## WHAT THE EXERCISE ASKS
Repeat all the records exactly, omitting pictures.

## MATERIAL FOR THE TASK
--- begin ---

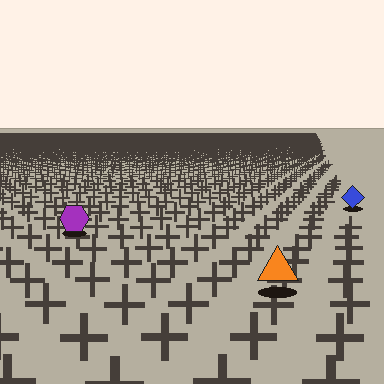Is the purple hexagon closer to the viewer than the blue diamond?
Yes. The purple hexagon is closer — you can tell from the texture gradient: the ground texture is coarser near it.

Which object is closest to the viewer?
The orange triangle is closest. The texture marks near it are larger and more spread out.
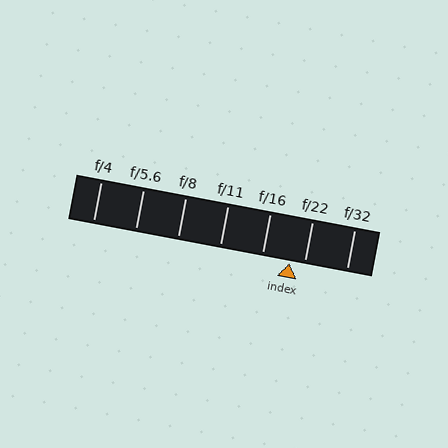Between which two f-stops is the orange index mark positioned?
The index mark is between f/16 and f/22.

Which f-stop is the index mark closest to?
The index mark is closest to f/22.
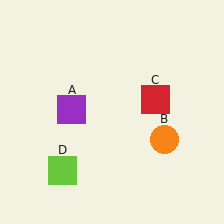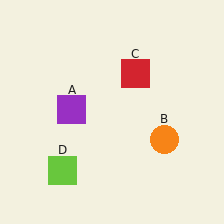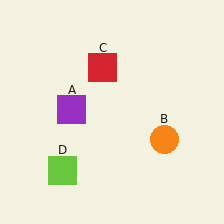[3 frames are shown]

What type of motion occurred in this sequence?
The red square (object C) rotated counterclockwise around the center of the scene.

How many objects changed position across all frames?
1 object changed position: red square (object C).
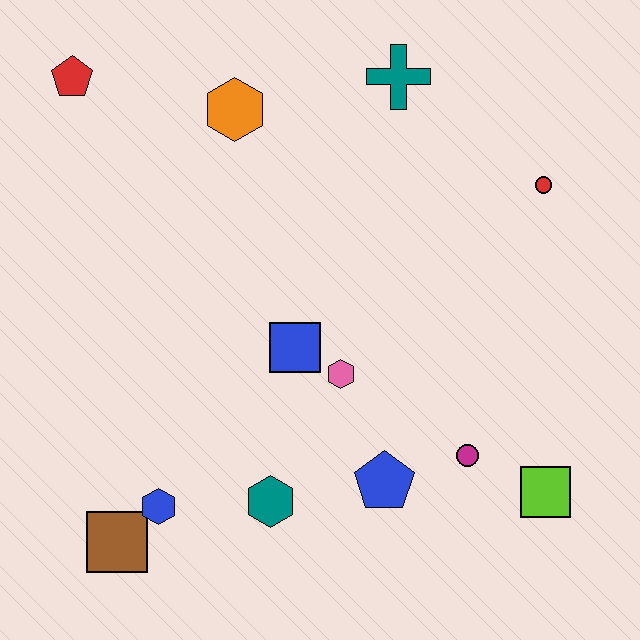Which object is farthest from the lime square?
The red pentagon is farthest from the lime square.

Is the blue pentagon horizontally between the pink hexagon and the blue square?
No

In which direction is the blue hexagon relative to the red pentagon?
The blue hexagon is below the red pentagon.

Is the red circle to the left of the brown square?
No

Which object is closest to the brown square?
The blue hexagon is closest to the brown square.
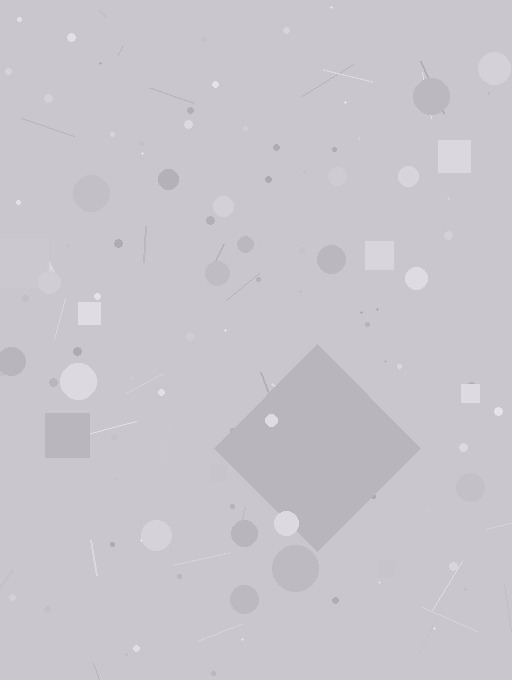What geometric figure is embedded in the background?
A diamond is embedded in the background.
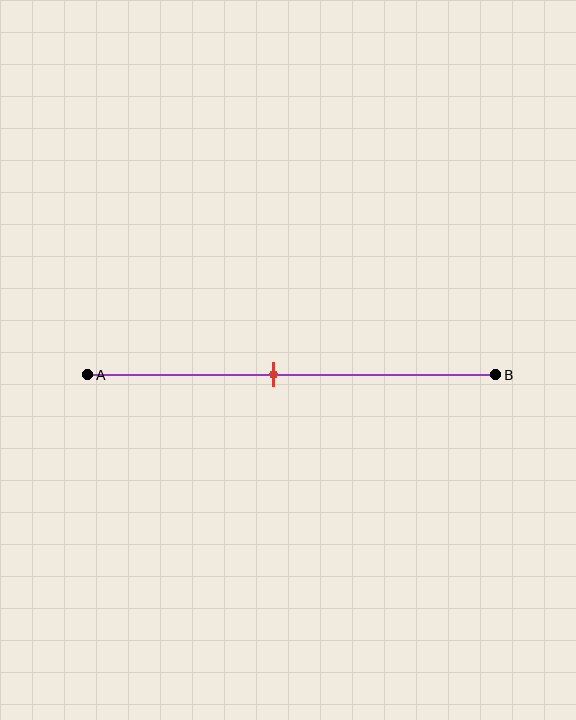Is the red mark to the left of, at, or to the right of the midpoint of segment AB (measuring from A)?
The red mark is to the left of the midpoint of segment AB.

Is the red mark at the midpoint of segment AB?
No, the mark is at about 45% from A, not at the 50% midpoint.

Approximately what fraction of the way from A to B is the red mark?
The red mark is approximately 45% of the way from A to B.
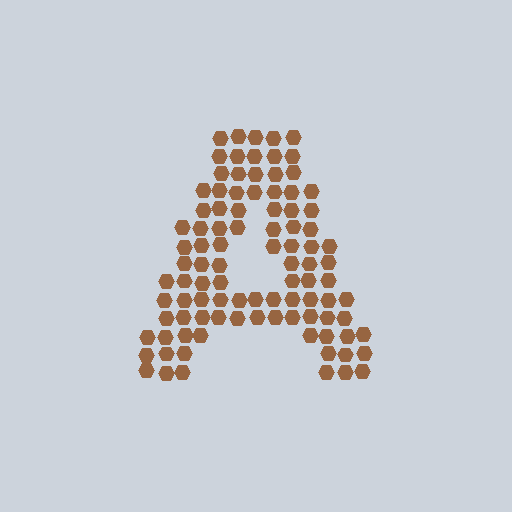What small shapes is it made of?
It is made of small hexagons.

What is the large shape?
The large shape is the letter A.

--- end ---

## COMPLETE RESPONSE
Is the purple hexagon closer to the viewer than the blue diamond?
Yes. The purple hexagon is closer — you can tell from the texture gradient: the ground texture is coarser near it.

Which object is closest to the viewer?
The orange triangle is closest. The texture marks near it are larger and more spread out.
Between which two f-stops is the orange index mark positioned?
The index mark is between f/16 and f/22.

Which f-stop is the index mark closest to?
The index mark is closest to f/22.
[3 frames are shown]

What type of motion occurred in this sequence?
The red square (object C) rotated counterclockwise around the center of the scene.

How many objects changed position across all frames?
1 object changed position: red square (object C).
Which object is farthest from the lime square?
The red pentagon is farthest from the lime square.

Is the blue pentagon horizontally between the pink hexagon and the blue square?
No

In which direction is the blue hexagon relative to the red pentagon?
The blue hexagon is below the red pentagon.

Is the red circle to the left of the brown square?
No

Which object is closest to the brown square?
The blue hexagon is closest to the brown square.
What geometric figure is embedded in the background?
A diamond is embedded in the background.
Is the red mark to the left of, at, or to the right of the midpoint of segment AB (measuring from A)?
The red mark is to the left of the midpoint of segment AB.

Is the red mark at the midpoint of segment AB?
No, the mark is at about 45% from A, not at the 50% midpoint.

Approximately what fraction of the way from A to B is the red mark?
The red mark is approximately 45% of the way from A to B.
What small shapes is it made of?
It is made of small hexagons.

What is the large shape?
The large shape is the letter A.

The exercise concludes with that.